ITEMS:
— start —

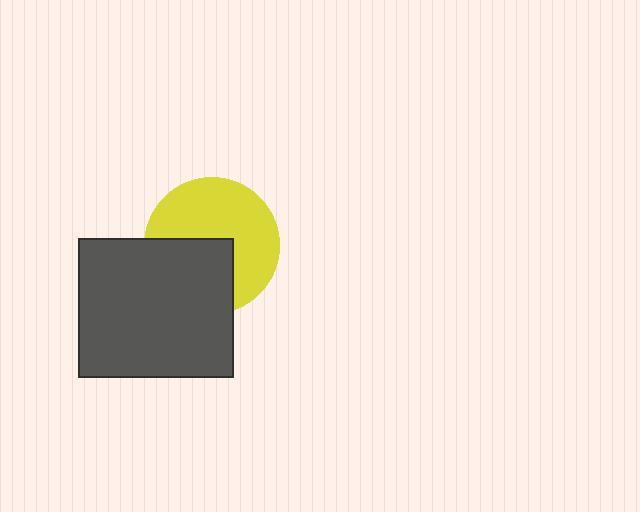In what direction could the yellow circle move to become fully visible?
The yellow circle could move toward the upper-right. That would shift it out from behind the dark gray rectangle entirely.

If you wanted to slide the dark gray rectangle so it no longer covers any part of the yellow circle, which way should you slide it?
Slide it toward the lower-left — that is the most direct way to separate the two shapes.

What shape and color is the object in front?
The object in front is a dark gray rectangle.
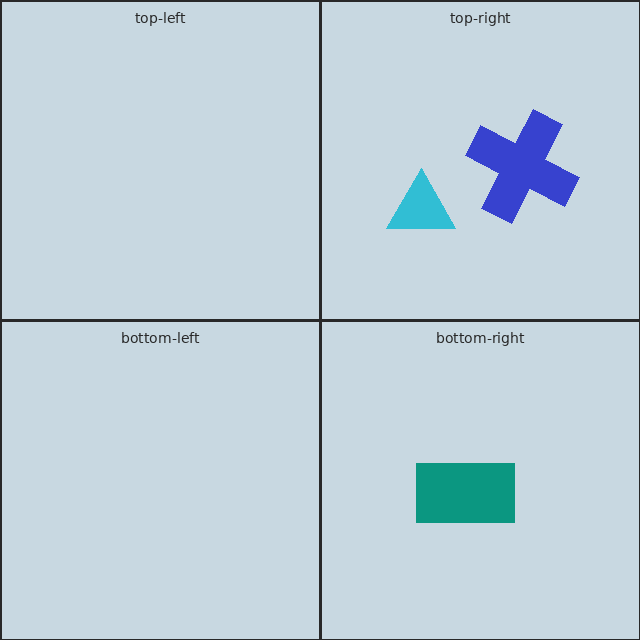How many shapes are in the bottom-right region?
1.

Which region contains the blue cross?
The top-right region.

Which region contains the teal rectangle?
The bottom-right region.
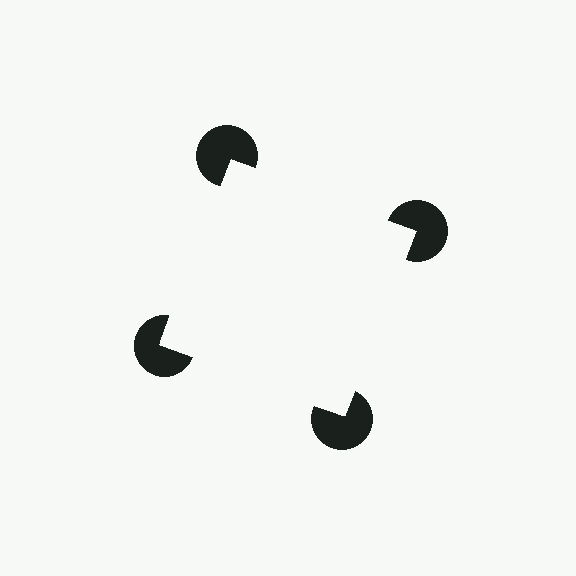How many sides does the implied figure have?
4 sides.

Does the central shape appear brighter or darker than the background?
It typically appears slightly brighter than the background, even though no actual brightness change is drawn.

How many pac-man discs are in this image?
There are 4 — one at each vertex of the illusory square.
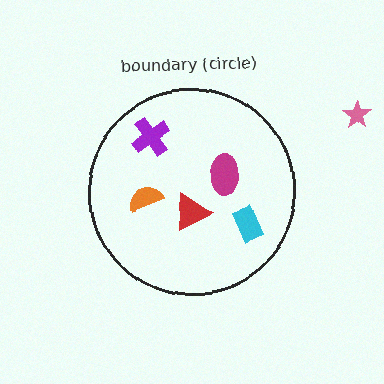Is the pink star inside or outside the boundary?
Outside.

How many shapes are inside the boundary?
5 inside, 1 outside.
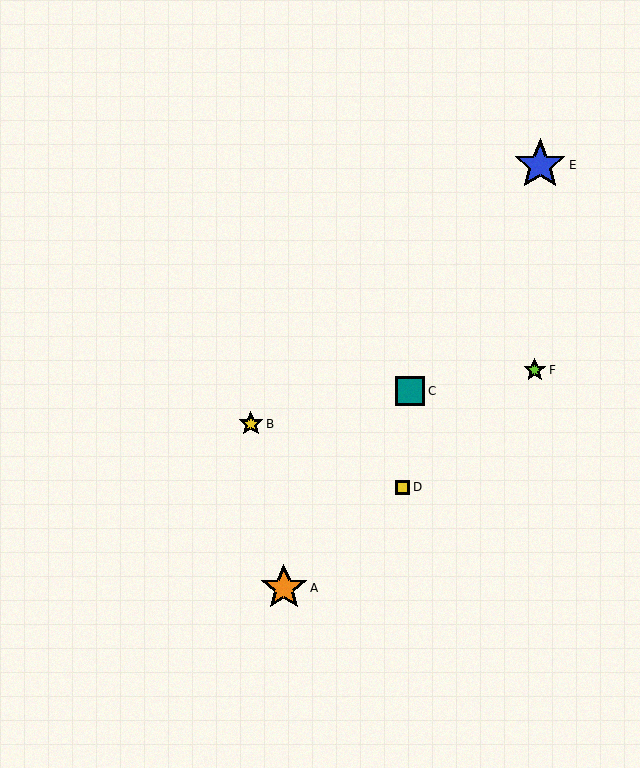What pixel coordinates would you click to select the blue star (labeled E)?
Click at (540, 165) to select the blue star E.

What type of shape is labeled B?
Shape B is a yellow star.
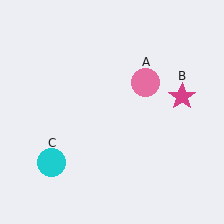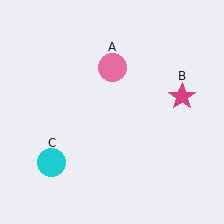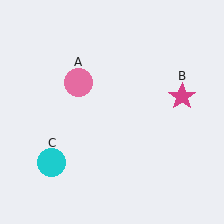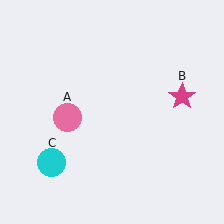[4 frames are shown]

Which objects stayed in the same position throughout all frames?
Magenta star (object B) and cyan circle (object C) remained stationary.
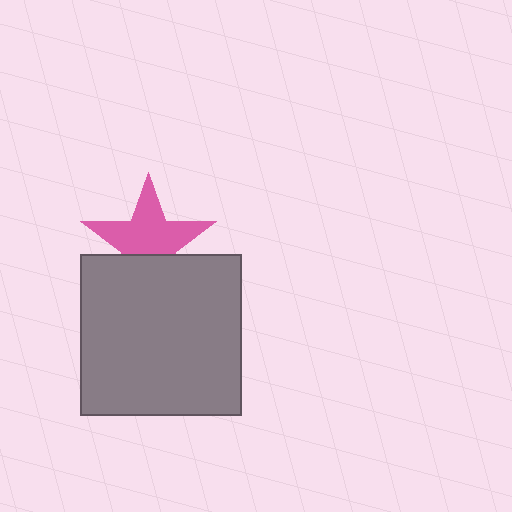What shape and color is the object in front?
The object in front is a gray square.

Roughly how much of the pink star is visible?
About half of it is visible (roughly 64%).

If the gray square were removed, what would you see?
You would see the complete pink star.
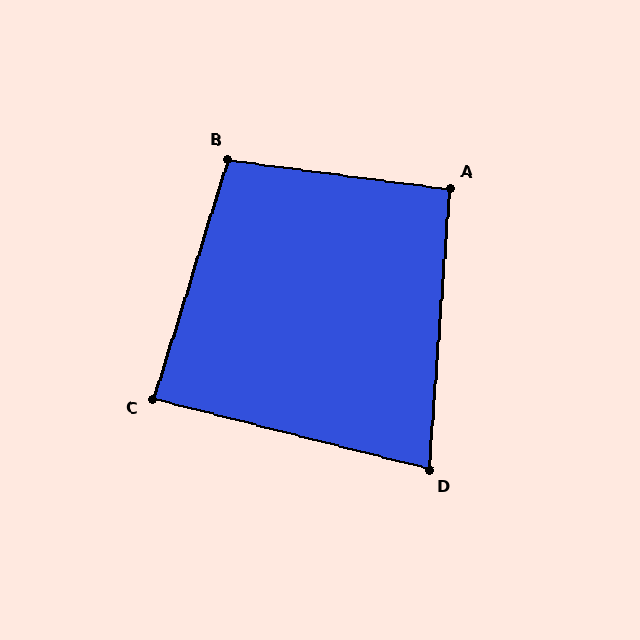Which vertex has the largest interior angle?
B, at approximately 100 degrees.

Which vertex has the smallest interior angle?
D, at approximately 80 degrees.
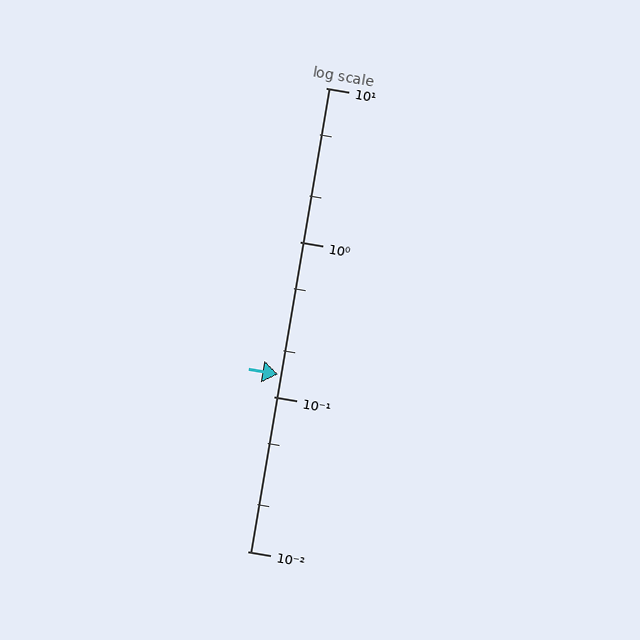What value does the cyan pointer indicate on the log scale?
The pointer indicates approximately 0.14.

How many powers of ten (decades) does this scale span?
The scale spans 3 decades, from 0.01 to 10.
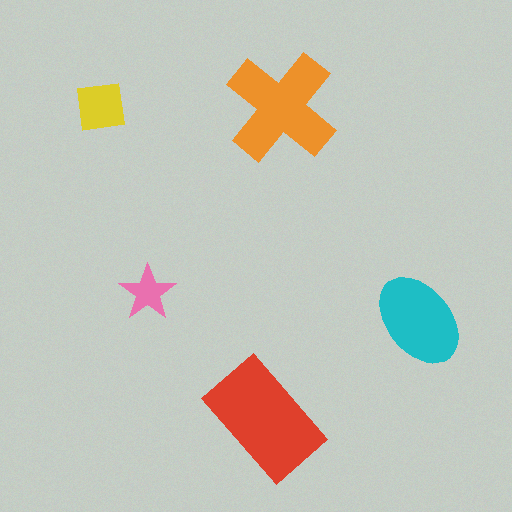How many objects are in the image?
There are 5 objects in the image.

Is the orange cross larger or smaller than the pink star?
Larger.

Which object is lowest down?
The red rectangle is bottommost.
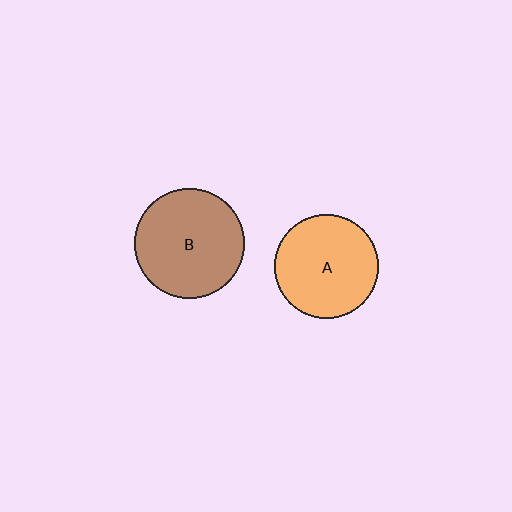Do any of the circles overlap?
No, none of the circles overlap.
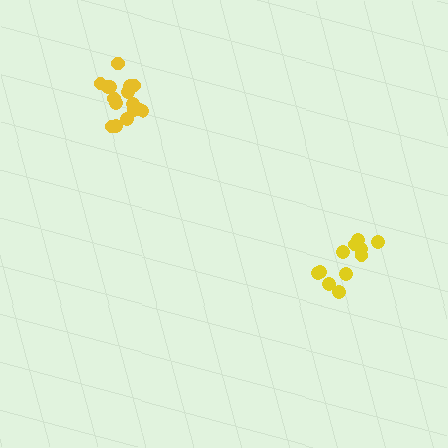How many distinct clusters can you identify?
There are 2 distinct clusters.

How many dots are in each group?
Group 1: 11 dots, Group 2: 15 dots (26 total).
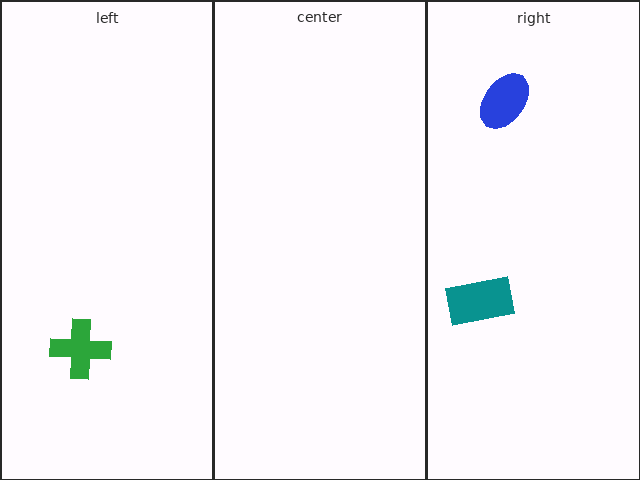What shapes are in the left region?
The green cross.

— end —

PROBLEM REQUIREMENTS: Output every entry word for word, but omit the pictures.

EXERCISE RESULT:
In what direction could the yellow circle move to become fully visible?
The yellow circle could move toward the upper-right. That would shift it out from behind the dark gray rectangle entirely.

If you wanted to slide the dark gray rectangle so it no longer covers any part of the yellow circle, which way should you slide it?
Slide it toward the lower-left — that is the most direct way to separate the two shapes.

What shape and color is the object in front?
The object in front is a dark gray rectangle.
How many shapes are in the bottom-right region?
1.

Which region contains the blue cross?
The top-right region.

Which region contains the teal rectangle?
The bottom-right region.
How many sides does the implied figure have?
4 sides.

Does the central shape appear brighter or darker than the background?
It typically appears slightly brighter than the background, even though no actual brightness change is drawn.

How many pac-man discs are in this image?
There are 4 — one at each vertex of the illusory square.
Is the pink star inside or outside the boundary?
Outside.

How many shapes are inside the boundary?
5 inside, 1 outside.
What pixel coordinates would you click to select the blue star (labeled E)?
Click at (540, 165) to select the blue star E.

What type of shape is labeled B?
Shape B is a yellow star.
[4 frames are shown]

Which objects stayed in the same position throughout all frames?
Magenta star (object B) and cyan circle (object C) remained stationary.
What shape and color is the object in front?
The object in front is a gray square.

Roughly how much of the pink star is visible?
About half of it is visible (roughly 64%).

If the gray square were removed, what would you see?
You would see the complete pink star.
Which vertex has the largest interior angle?
B, at approximately 100 degrees.

Which vertex has the smallest interior angle?
D, at approximately 80 degrees.
What value does the cyan pointer indicate on the log scale?
The pointer indicates approximately 0.14.

How many powers of ten (decades) does this scale span?
The scale spans 3 decades, from 0.01 to 10.
How many objects are in the image?
There are 5 objects in the image.

Is the orange cross larger or smaller than the pink star?
Larger.

Which object is lowest down?
The red rectangle is bottommost.
Do any of the circles overlap?
No, none of the circles overlap.
How many distinct clusters can you identify?
There are 2 distinct clusters.

How many dots are in each group?
Group 1: 11 dots, Group 2: 15 dots (26 total).
What shapes are in the left region?
The green cross.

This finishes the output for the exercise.